Return each line of the data below exactly, omitting any pictures.

****************************************

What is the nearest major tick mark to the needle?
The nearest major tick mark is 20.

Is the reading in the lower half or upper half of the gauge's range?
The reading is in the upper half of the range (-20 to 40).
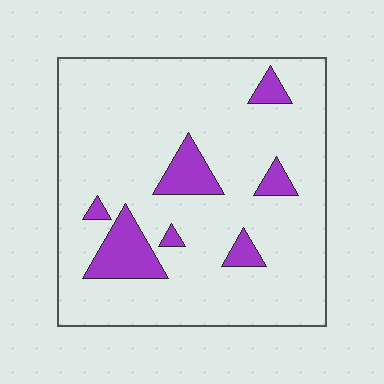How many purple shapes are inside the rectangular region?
7.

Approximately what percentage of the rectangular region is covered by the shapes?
Approximately 15%.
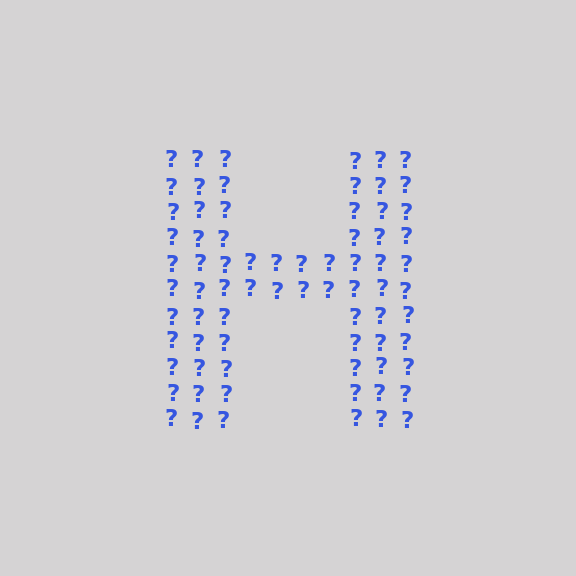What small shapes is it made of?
It is made of small question marks.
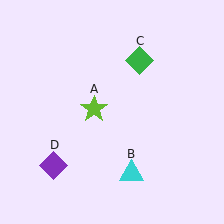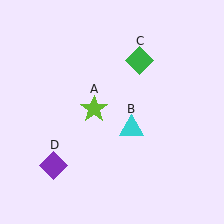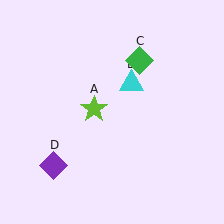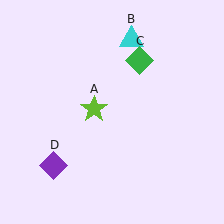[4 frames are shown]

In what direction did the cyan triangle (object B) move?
The cyan triangle (object B) moved up.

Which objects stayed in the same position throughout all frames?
Lime star (object A) and green diamond (object C) and purple diamond (object D) remained stationary.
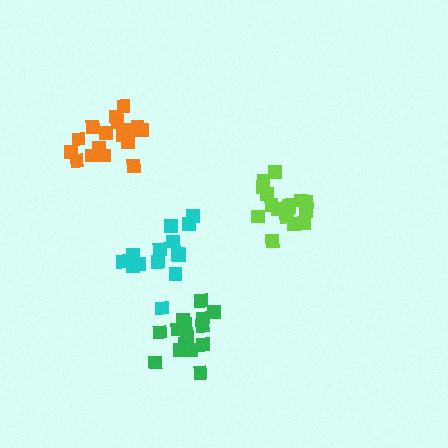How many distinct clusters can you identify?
There are 4 distinct clusters.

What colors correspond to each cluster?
The clusters are colored: orange, lime, cyan, green.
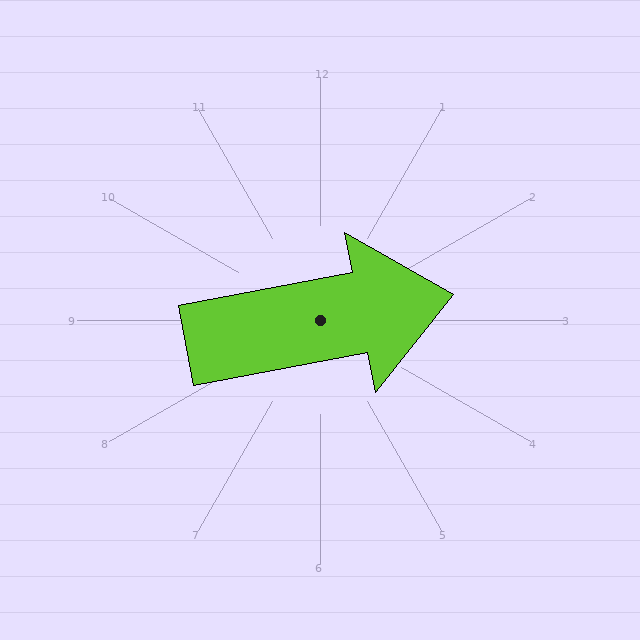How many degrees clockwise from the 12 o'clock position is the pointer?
Approximately 79 degrees.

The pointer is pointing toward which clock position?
Roughly 3 o'clock.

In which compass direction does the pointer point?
East.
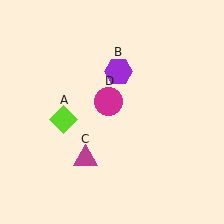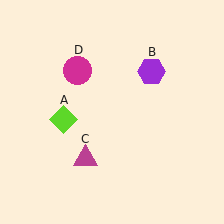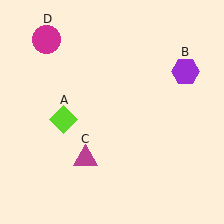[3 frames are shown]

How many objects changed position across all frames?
2 objects changed position: purple hexagon (object B), magenta circle (object D).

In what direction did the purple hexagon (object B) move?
The purple hexagon (object B) moved right.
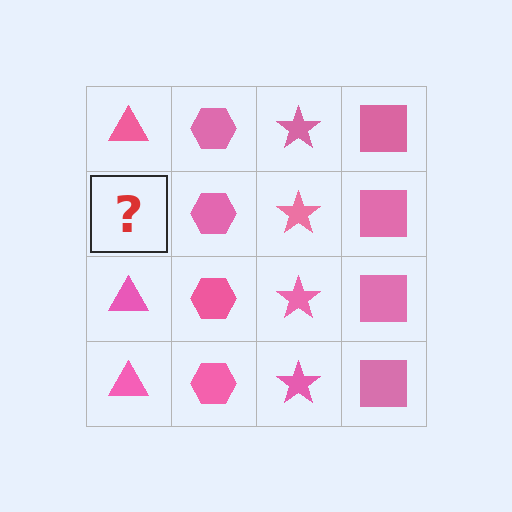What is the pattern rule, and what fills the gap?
The rule is that each column has a consistent shape. The gap should be filled with a pink triangle.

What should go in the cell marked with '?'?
The missing cell should contain a pink triangle.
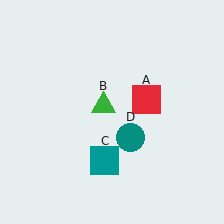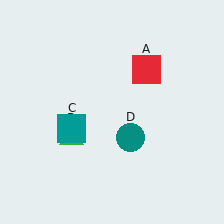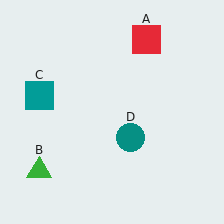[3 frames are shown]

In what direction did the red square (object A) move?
The red square (object A) moved up.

****************************************

**Output for this exercise**
What is the nearest major tick mark to the needle?
The nearest major tick mark is 20.

Is the reading in the lower half or upper half of the gauge's range?
The reading is in the upper half of the range (-20 to 40).
How many purple shapes are inside the rectangular region?
7.

Approximately what percentage of the rectangular region is covered by the shapes?
Approximately 15%.
What small shapes is it made of?
It is made of small question marks.
[4 frames are shown]

In what direction did the cyan triangle (object B) move?
The cyan triangle (object B) moved up.

Which objects stayed in the same position throughout all frames?
Lime star (object A) and green diamond (object C) and purple diamond (object D) remained stationary.
How many distinct clusters can you identify?
There are 4 distinct clusters.

What colors correspond to each cluster?
The clusters are colored: orange, lime, cyan, green.
How many degrees clockwise from the 12 o'clock position is the pointer?
Approximately 79 degrees.

The pointer is pointing toward which clock position?
Roughly 3 o'clock.

In which compass direction does the pointer point?
East.
[3 frames are shown]

How many objects changed position across all frames?
2 objects changed position: purple hexagon (object B), magenta circle (object D).

In what direction did the purple hexagon (object B) move?
The purple hexagon (object B) moved right.
What is the pattern rule, and what fills the gap?
The rule is that each column has a consistent shape. The gap should be filled with a pink triangle.

What should go in the cell marked with '?'?
The missing cell should contain a pink triangle.
[3 frames are shown]

In what direction did the red square (object A) move?
The red square (object A) moved up.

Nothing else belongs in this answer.